YOUR TASK
Would you transcribe the whole listing exactly, minus its pictures?
===== RECORDS FOR THE TASK =====
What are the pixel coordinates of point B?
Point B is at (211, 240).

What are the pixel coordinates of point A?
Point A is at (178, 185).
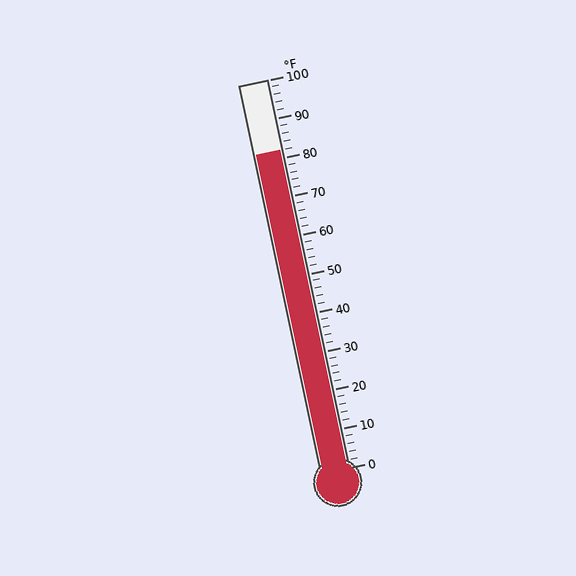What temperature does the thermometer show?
The thermometer shows approximately 82°F.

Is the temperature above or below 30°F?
The temperature is above 30°F.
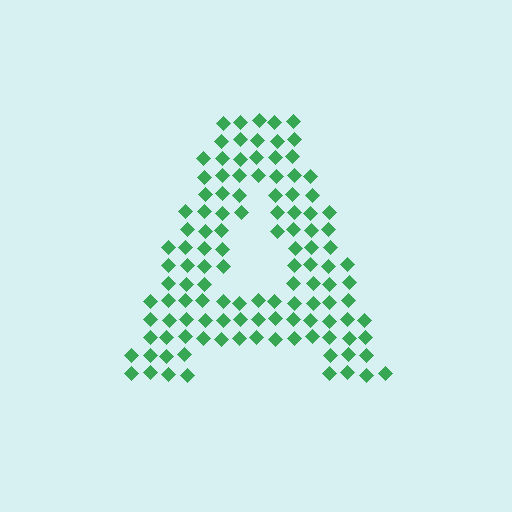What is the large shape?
The large shape is the letter A.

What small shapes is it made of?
=====
OUTPUT BELOW
What are the pixel coordinates of point B?
Point B is at (211, 240).

What are the pixel coordinates of point A?
Point A is at (178, 185).
What temperature does the thermometer show?
The thermometer shows approximately 82°F.

Is the temperature above or below 30°F?
The temperature is above 30°F.
What is the large shape?
The large shape is the letter A.

What small shapes is it made of?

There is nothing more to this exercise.